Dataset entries
###

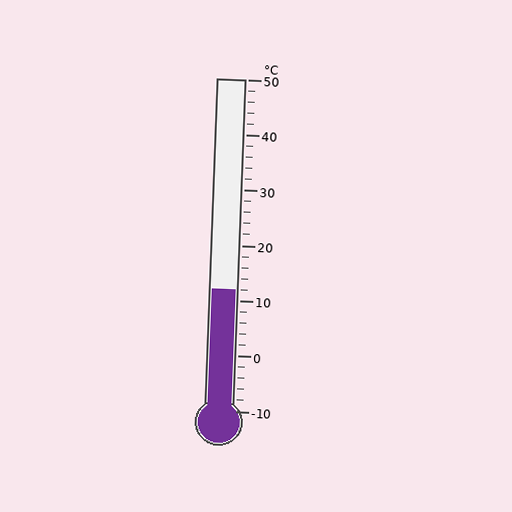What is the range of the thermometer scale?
The thermometer scale ranges from -10°C to 50°C.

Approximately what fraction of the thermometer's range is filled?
The thermometer is filled to approximately 35% of its range.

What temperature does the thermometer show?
The thermometer shows approximately 12°C.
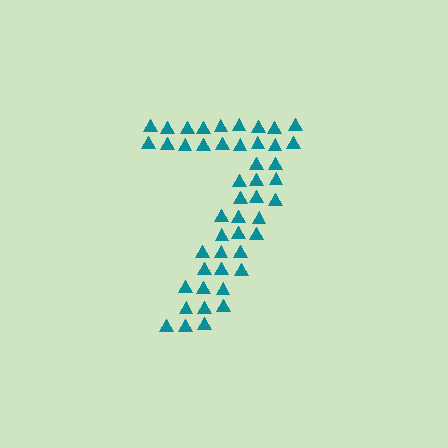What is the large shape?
The large shape is the digit 7.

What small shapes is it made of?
It is made of small triangles.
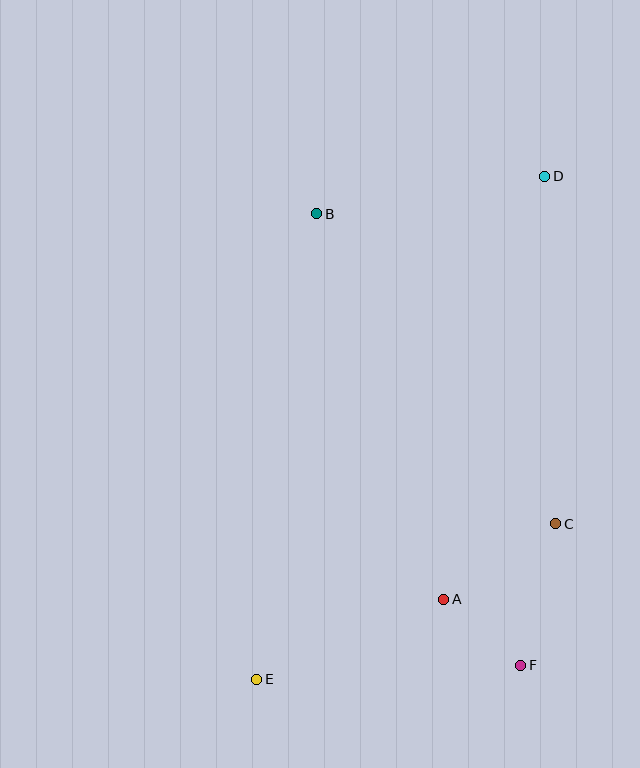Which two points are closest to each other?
Points A and F are closest to each other.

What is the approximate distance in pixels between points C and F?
The distance between C and F is approximately 146 pixels.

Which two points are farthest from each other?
Points D and E are farthest from each other.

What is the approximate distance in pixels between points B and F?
The distance between B and F is approximately 495 pixels.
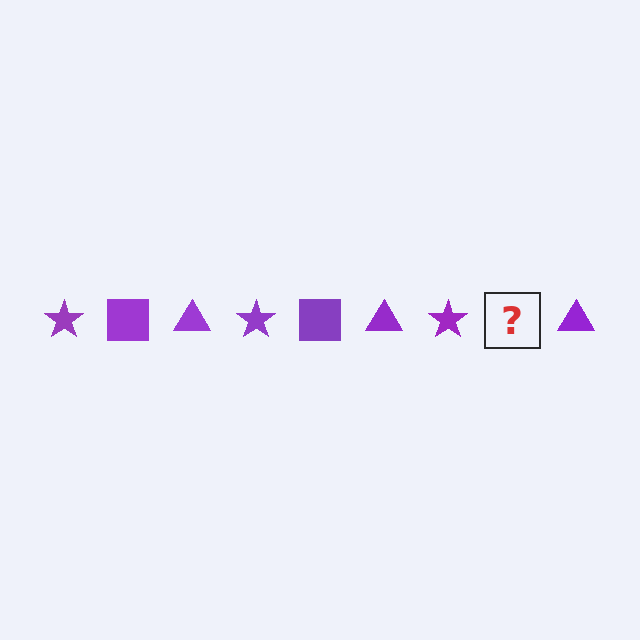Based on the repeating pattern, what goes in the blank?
The blank should be a purple square.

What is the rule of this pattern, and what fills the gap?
The rule is that the pattern cycles through star, square, triangle shapes in purple. The gap should be filled with a purple square.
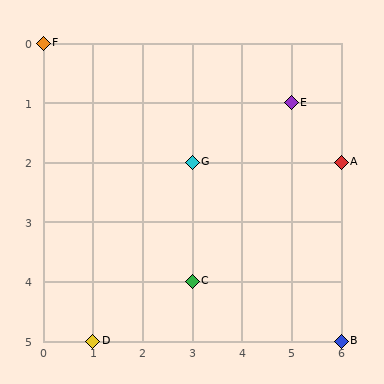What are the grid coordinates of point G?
Point G is at grid coordinates (3, 2).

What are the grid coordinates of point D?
Point D is at grid coordinates (1, 5).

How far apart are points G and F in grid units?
Points G and F are 3 columns and 2 rows apart (about 3.6 grid units diagonally).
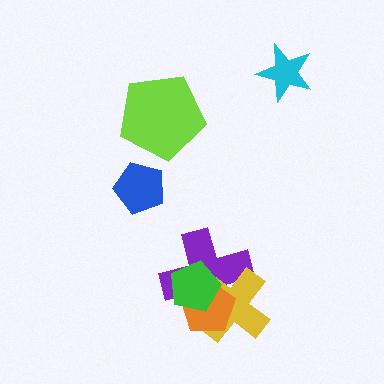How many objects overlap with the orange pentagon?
3 objects overlap with the orange pentagon.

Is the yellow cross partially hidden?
Yes, it is partially covered by another shape.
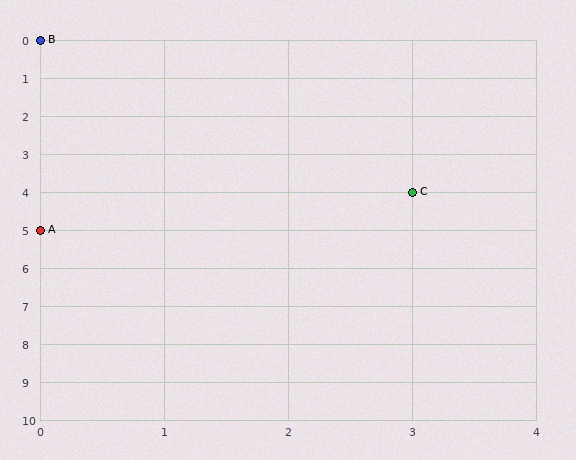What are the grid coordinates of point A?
Point A is at grid coordinates (0, 5).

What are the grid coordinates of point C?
Point C is at grid coordinates (3, 4).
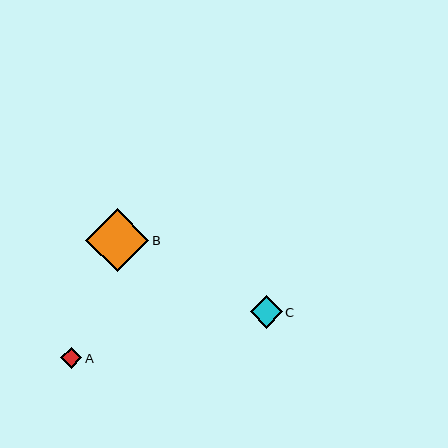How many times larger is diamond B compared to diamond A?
Diamond B is approximately 3.0 times the size of diamond A.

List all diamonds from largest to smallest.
From largest to smallest: B, C, A.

###

• _OBJECTIVE_
Take the entries shown above and quote them verbatim, passing over the pictures.

• _SOLUTION FOR THIS PROBLEM_
What is the range of the thermometer scale?
The thermometer scale ranges from -10°C to 50°C.

Approximately what fraction of the thermometer's range is filled?
The thermometer is filled to approximately 35% of its range.

What temperature does the thermometer show?
The thermometer shows approximately 12°C.
What is the large shape?
The large shape is the digit 7.

What small shapes is it made of?
It is made of small triangles.
Which two points are closest to each other?
Points A and F are closest to each other.

What is the approximate distance in pixels between points C and F?
The distance between C and F is approximately 146 pixels.

Which two points are farthest from each other?
Points D and E are farthest from each other.

What is the approximate distance in pixels between points B and F?
The distance between B and F is approximately 495 pixels.
Based on the repeating pattern, what goes in the blank?
The blank should be a purple square.

What is the rule of this pattern, and what fills the gap?
The rule is that the pattern cycles through star, square, triangle shapes in purple. The gap should be filled with a purple square.
What are the grid coordinates of point G?
Point G is at grid coordinates (3, 2).

What are the grid coordinates of point D?
Point D is at grid coordinates (1, 5).

How far apart are points G and F in grid units?
Points G and F are 3 columns and 2 rows apart (about 3.6 grid units diagonally).
How many objects overlap with the orange pentagon?
3 objects overlap with the orange pentagon.

Is the yellow cross partially hidden?
Yes, it is partially covered by another shape.
What are the grid coordinates of point A?
Point A is at grid coordinates (0, 5).

What are the grid coordinates of point C?
Point C is at grid coordinates (3, 4).
How many times larger is diamond B compared to diamond A?
Diamond B is approximately 3.0 times the size of diamond A.

List all diamonds from largest to smallest.
From largest to smallest: B, C, A.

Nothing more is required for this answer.